**SUPPLIED DATA**
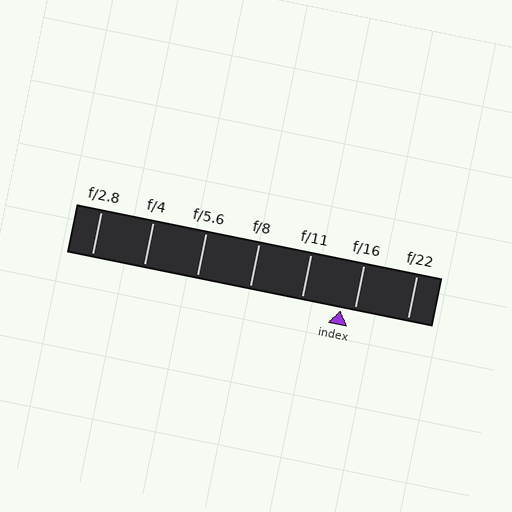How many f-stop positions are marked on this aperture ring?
There are 7 f-stop positions marked.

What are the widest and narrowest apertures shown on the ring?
The widest aperture shown is f/2.8 and the narrowest is f/22.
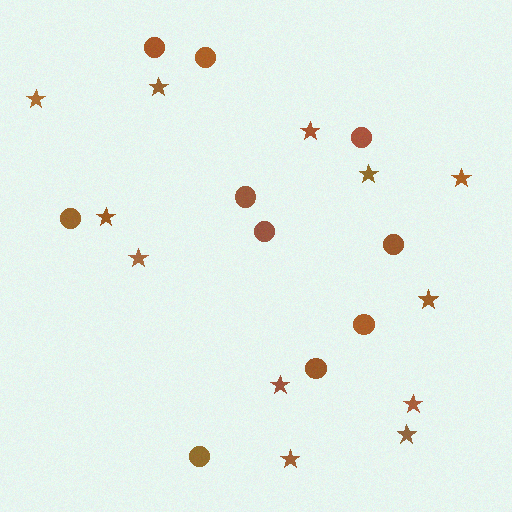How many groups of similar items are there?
There are 2 groups: one group of stars (12) and one group of circles (10).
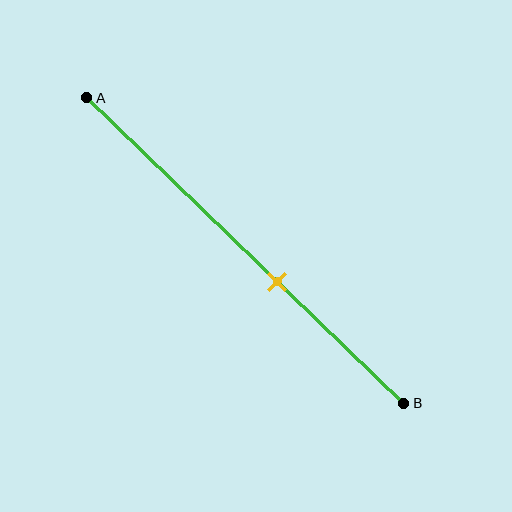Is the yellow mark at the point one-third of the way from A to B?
No, the mark is at about 60% from A, not at the 33% one-third point.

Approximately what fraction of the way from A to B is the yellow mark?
The yellow mark is approximately 60% of the way from A to B.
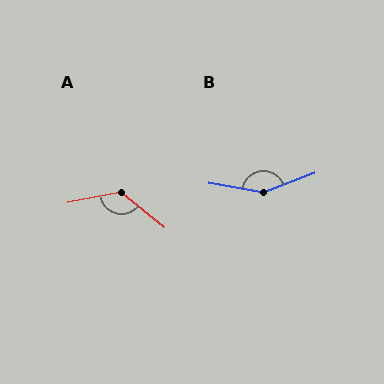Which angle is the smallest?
A, at approximately 129 degrees.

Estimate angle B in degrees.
Approximately 149 degrees.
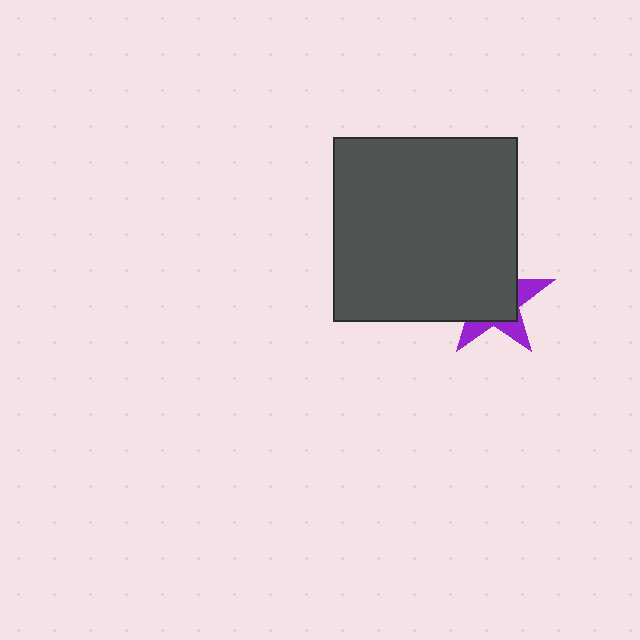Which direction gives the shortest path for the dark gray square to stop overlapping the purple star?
Moving toward the upper-left gives the shortest separation.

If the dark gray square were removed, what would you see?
You would see the complete purple star.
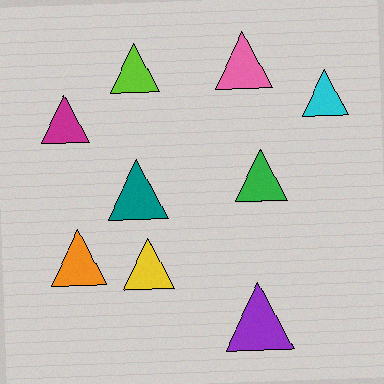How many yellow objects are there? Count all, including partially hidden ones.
There is 1 yellow object.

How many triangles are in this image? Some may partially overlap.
There are 9 triangles.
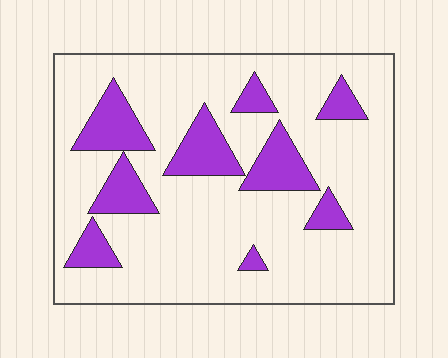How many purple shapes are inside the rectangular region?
9.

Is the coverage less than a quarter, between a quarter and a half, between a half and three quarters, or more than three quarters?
Less than a quarter.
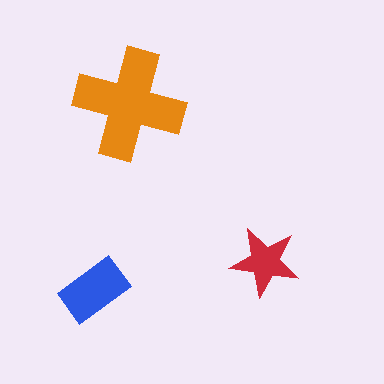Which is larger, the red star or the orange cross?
The orange cross.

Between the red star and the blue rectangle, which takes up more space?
The blue rectangle.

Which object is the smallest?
The red star.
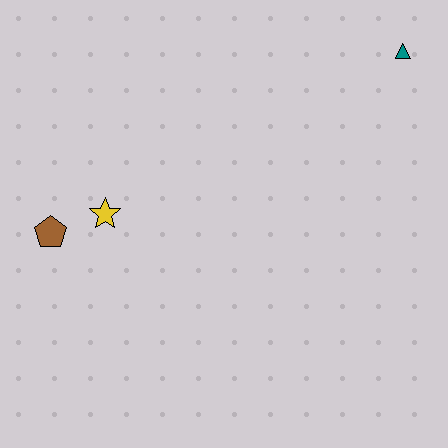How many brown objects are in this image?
There is 1 brown object.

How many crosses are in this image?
There are no crosses.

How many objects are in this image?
There are 3 objects.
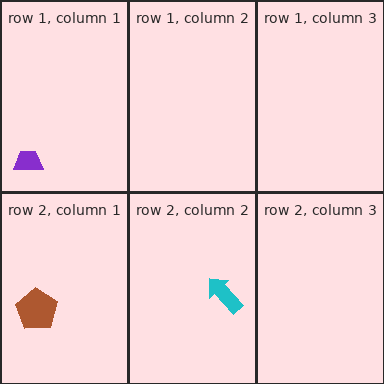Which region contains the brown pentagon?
The row 2, column 1 region.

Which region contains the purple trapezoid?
The row 1, column 1 region.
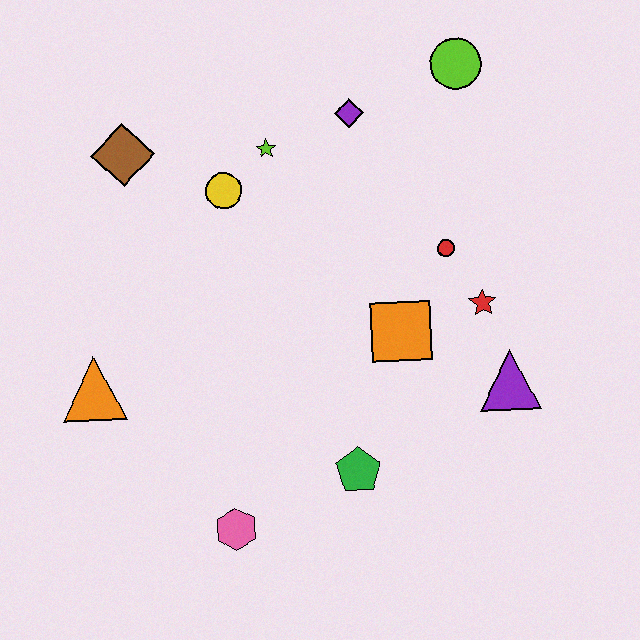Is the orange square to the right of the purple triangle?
No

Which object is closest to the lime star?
The yellow circle is closest to the lime star.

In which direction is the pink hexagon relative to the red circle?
The pink hexagon is below the red circle.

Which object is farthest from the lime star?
The pink hexagon is farthest from the lime star.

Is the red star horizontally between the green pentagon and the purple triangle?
Yes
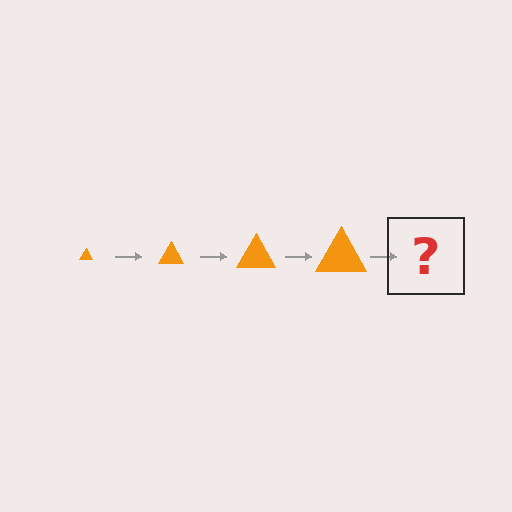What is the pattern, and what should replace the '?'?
The pattern is that the triangle gets progressively larger each step. The '?' should be an orange triangle, larger than the previous one.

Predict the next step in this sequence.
The next step is an orange triangle, larger than the previous one.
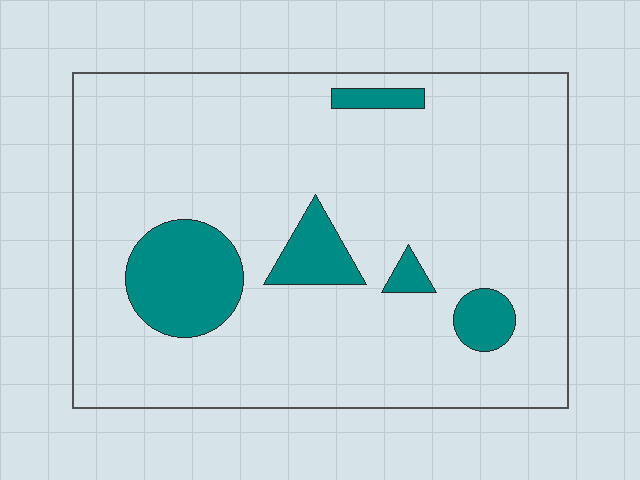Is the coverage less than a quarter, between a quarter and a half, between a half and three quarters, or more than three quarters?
Less than a quarter.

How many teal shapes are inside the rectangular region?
5.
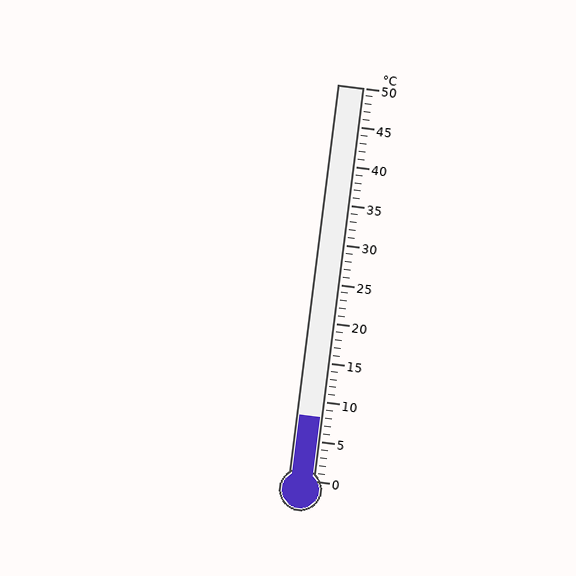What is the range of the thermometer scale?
The thermometer scale ranges from 0°C to 50°C.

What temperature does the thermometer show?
The thermometer shows approximately 8°C.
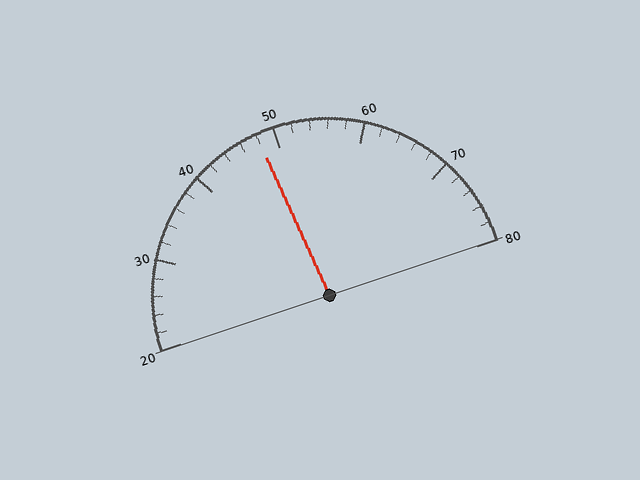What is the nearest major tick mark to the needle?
The nearest major tick mark is 50.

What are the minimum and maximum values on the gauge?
The gauge ranges from 20 to 80.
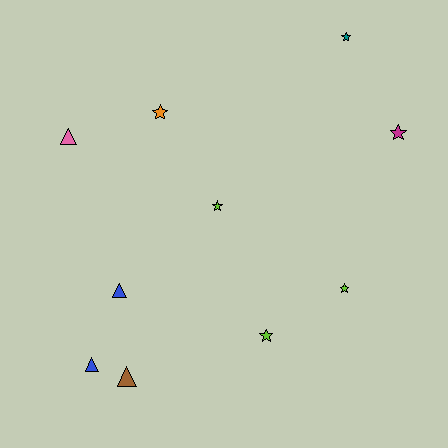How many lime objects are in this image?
There are 3 lime objects.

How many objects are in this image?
There are 10 objects.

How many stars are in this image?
There are 6 stars.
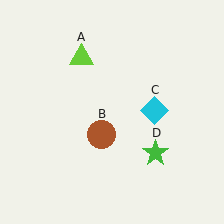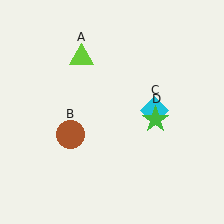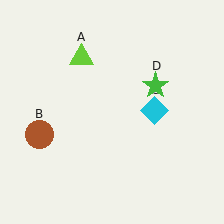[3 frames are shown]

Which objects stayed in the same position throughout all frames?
Lime triangle (object A) and cyan diamond (object C) remained stationary.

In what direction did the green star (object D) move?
The green star (object D) moved up.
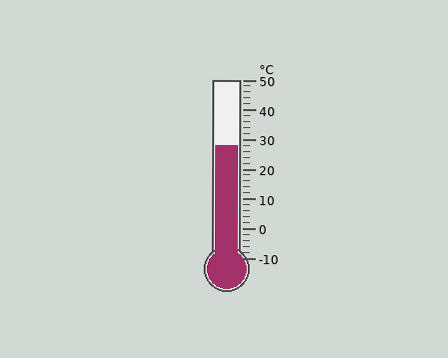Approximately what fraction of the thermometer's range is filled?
The thermometer is filled to approximately 65% of its range.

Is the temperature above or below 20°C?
The temperature is above 20°C.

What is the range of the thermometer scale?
The thermometer scale ranges from -10°C to 50°C.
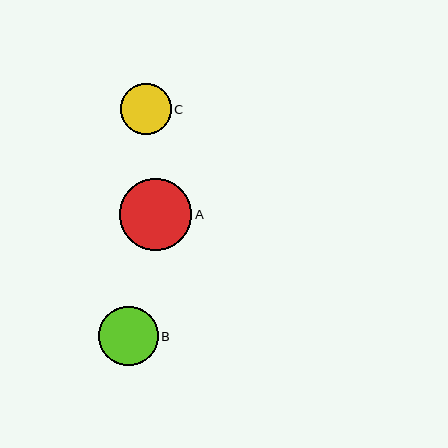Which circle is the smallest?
Circle C is the smallest with a size of approximately 51 pixels.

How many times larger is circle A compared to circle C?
Circle A is approximately 1.4 times the size of circle C.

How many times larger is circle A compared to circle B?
Circle A is approximately 1.2 times the size of circle B.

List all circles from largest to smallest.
From largest to smallest: A, B, C.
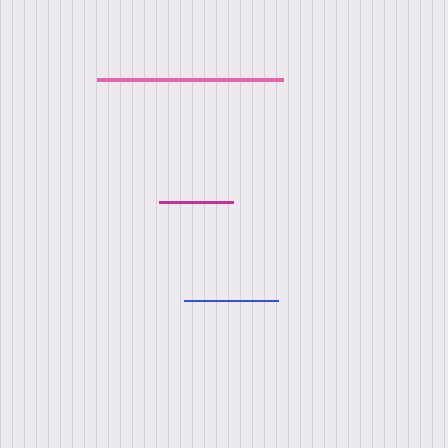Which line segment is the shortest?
The magenta line is the shortest at approximately 74 pixels.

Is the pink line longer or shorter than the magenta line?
The pink line is longer than the magenta line.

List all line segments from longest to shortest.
From longest to shortest: pink, blue, magenta.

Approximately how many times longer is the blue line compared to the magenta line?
The blue line is approximately 1.3 times the length of the magenta line.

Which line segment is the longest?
The pink line is the longest at approximately 186 pixels.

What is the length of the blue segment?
The blue segment is approximately 94 pixels long.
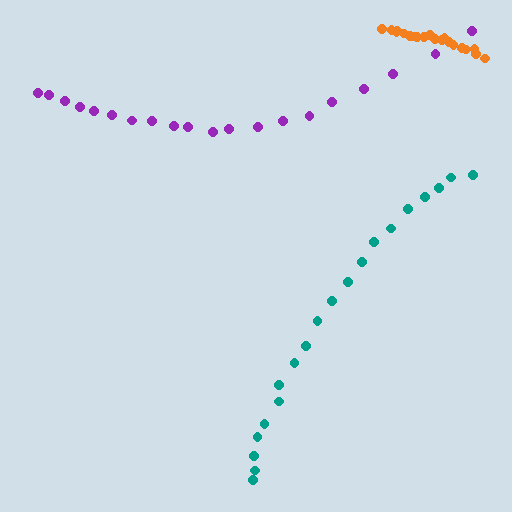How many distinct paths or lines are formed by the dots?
There are 3 distinct paths.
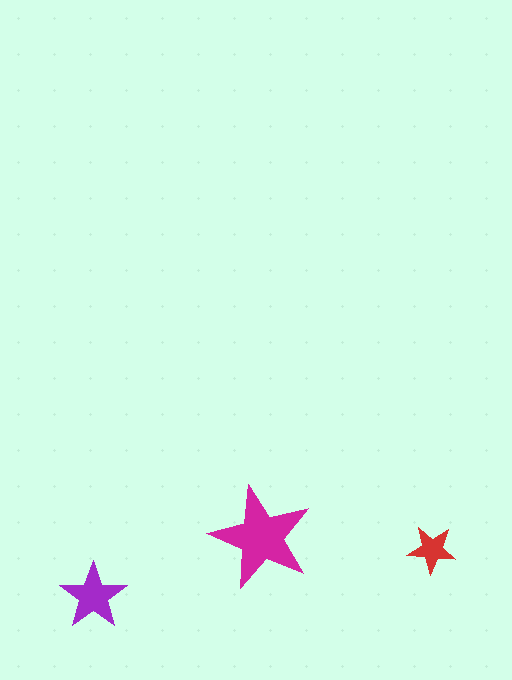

**WRITTEN PROBLEM**
All of the material above needs to be restated exactly, with no pictures.

**THE COMPLETED TASK**
How many f-stop positions are marked on this aperture ring?
There are 7 f-stop positions marked.

What are the widest and narrowest apertures shown on the ring?
The widest aperture shown is f/2.8 and the narrowest is f/22.
How many groups of similar items are there?
There are 2 groups: one group of stars (12) and one group of circles (10).
Is the yellow mark at the point one-third of the way from A to B?
No, the mark is at about 60% from A, not at the 33% one-third point.

Approximately what fraction of the way from A to B is the yellow mark?
The yellow mark is approximately 60% of the way from A to B.
Which angle is the smallest?
A, at approximately 129 degrees.

Estimate angle B in degrees.
Approximately 149 degrees.
Which direction gives the shortest path for the dark gray square to stop overlapping the purple star?
Moving toward the upper-left gives the shortest separation.

If the dark gray square were removed, what would you see?
You would see the complete purple star.
How many yellow objects are there? Count all, including partially hidden ones.
There is 1 yellow object.

How many triangles are in this image? Some may partially overlap.
There are 9 triangles.
How many purple shapes are inside the rectangular region?
9.

Is the coverage less than a quarter, between a quarter and a half, between a half and three quarters, or more than three quarters?
Less than a quarter.
Which is larger, the red star or the orange cross?
The orange cross.

Between the red star and the blue rectangle, which takes up more space?
The blue rectangle.

Which object is the smallest?
The red star.
How many brown objects are in this image?
There is 1 brown object.

How many crosses are in this image?
There are no crosses.

How many objects are in this image?
There are 3 objects.
Which region contains the brown pentagon?
The row 2, column 1 region.

Which region contains the purple trapezoid?
The row 1, column 1 region.
Is the orange square to the right of the purple triangle?
No

Which object is closest to the lime star?
The yellow circle is closest to the lime star.

In which direction is the pink hexagon relative to the red circle?
The pink hexagon is below the red circle.

Which object is farthest from the lime star?
The pink hexagon is farthest from the lime star.

Is the red star horizontally between the green pentagon and the purple triangle?
Yes
What is the pattern, and what should replace the '?'?
The pattern is that the triangle gets progressively larger each step. The '?' should be an orange triangle, larger than the previous one.

Predict the next step in this sequence.
The next step is an orange triangle, larger than the previous one.
Is the coverage less than a quarter, between a quarter and a half, between a half and three quarters, or more than three quarters?
Less than a quarter.

How many teal shapes are inside the rectangular region?
5.
What is the range of the thermometer scale?
The thermometer scale ranges from 0°C to 50°C.

What temperature does the thermometer show?
The thermometer shows approximately 8°C.
What is the nearest major tick mark to the needle?
The nearest major tick mark is 50.

What are the minimum and maximum values on the gauge?
The gauge ranges from 20 to 80.
How many lime objects are in this image?
There are 3 lime objects.

How many objects are in this image?
There are 10 objects.

How many stars are in this image?
There are 6 stars.
[3 frames are shown]

Which objects stayed in the same position throughout all frames?
Lime triangle (object A) and cyan diamond (object C) remained stationary.

In what direction did the green star (object D) move?
The green star (object D) moved up.
Approximately what fraction of the thermometer's range is filled?
The thermometer is filled to approximately 65% of its range.

Is the temperature above or below 20°C?
The temperature is above 20°C.

What is the range of the thermometer scale?
The thermometer scale ranges from -10°C to 50°C.
Which circle is the smallest?
Circle C is the smallest with a size of approximately 51 pixels.

How many times larger is circle A compared to circle C?
Circle A is approximately 1.4 times the size of circle C.

How many times larger is circle A compared to circle B?
Circle A is approximately 1.2 times the size of circle B.

List all circles from largest to smallest.
From largest to smallest: A, B, C.
Which line segment is the shortest?
The magenta line is the shortest at approximately 74 pixels.

Is the pink line longer or shorter than the magenta line?
The pink line is longer than the magenta line.

List all line segments from longest to shortest.
From longest to shortest: pink, blue, magenta.

Approximately how many times longer is the blue line compared to the magenta line?
The blue line is approximately 1.3 times the length of the magenta line.

Which line segment is the longest?
The pink line is the longest at approximately 186 pixels.

What is the length of the blue segment?
The blue segment is approximately 94 pixels long.
How many distinct paths or lines are formed by the dots?
There are 3 distinct paths.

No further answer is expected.